• **ENTRIES SHOWN**
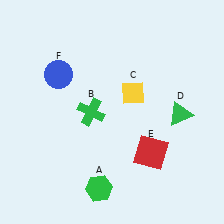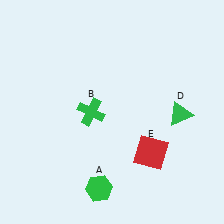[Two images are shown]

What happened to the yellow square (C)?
The yellow square (C) was removed in Image 2. It was in the top-right area of Image 1.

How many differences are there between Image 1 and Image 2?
There are 2 differences between the two images.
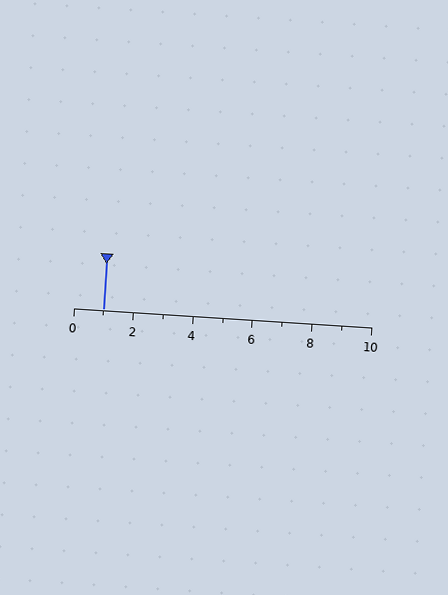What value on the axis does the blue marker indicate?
The marker indicates approximately 1.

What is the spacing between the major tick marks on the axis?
The major ticks are spaced 2 apart.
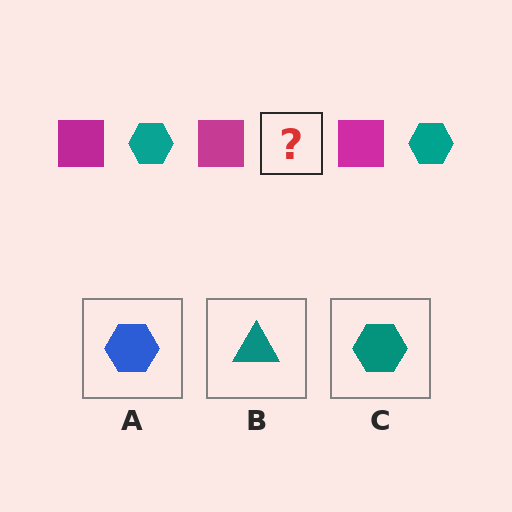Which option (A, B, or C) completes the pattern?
C.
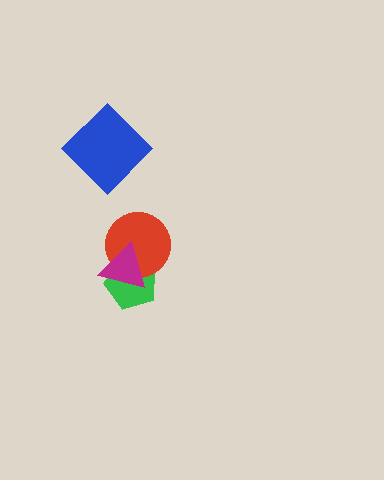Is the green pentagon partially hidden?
Yes, it is partially covered by another shape.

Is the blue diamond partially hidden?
No, no other shape covers it.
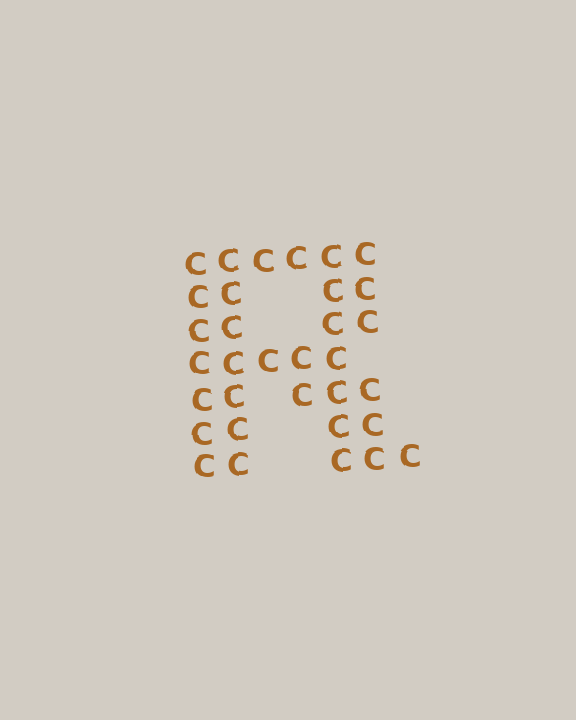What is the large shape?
The large shape is the letter R.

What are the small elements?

• **WHAT TO PRODUCE**
Repeat each record exactly as shown above, dropping all images.

• **OUTPUT OF THE EXERCISE**
[Two images are shown]

What happened to the yellow square (C)?
The yellow square (C) was removed in Image 2. It was in the top-right area of Image 1.

How many differences are there between Image 1 and Image 2?
There are 2 differences between the two images.
What value on the axis does the blue marker indicate?
The marker indicates approximately 1.

What is the spacing between the major tick marks on the axis?
The major ticks are spaced 2 apart.
Which option (A, B, or C) completes the pattern?
C.
Is the green pentagon partially hidden?
Yes, it is partially covered by another shape.

Is the blue diamond partially hidden?
No, no other shape covers it.
What is the large shape?
The large shape is the letter R.

What are the small elements?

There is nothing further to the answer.